Shape perception records:
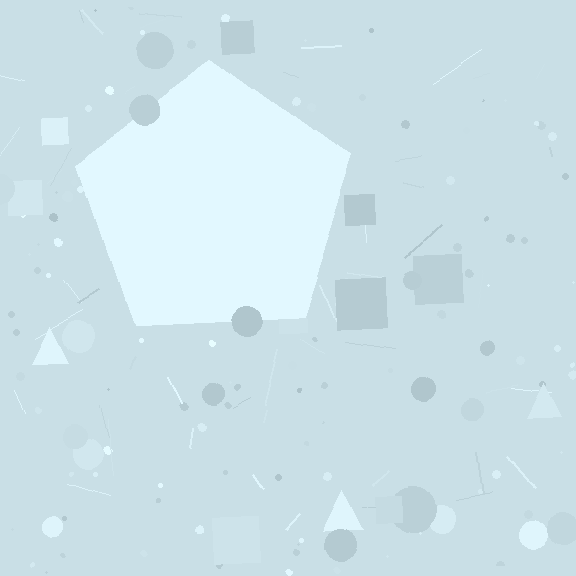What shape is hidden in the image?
A pentagon is hidden in the image.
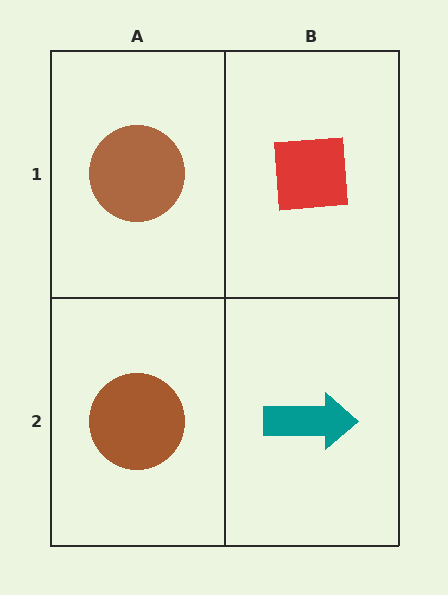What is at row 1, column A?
A brown circle.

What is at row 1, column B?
A red square.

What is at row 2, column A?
A brown circle.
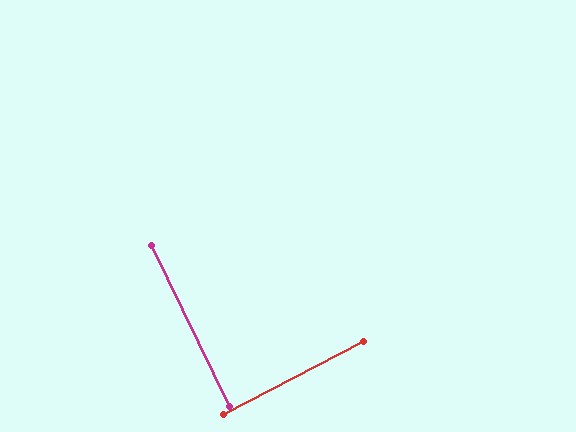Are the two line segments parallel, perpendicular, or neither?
Perpendicular — they meet at approximately 89°.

*Goal*: Reproduce the lines of the listing exactly, starting at the one that contains "Are the two" and continuing through the final line, but leave out the pictures.

*Complete response*:
Are the two line segments parallel, perpendicular, or neither?
Perpendicular — they meet at approximately 89°.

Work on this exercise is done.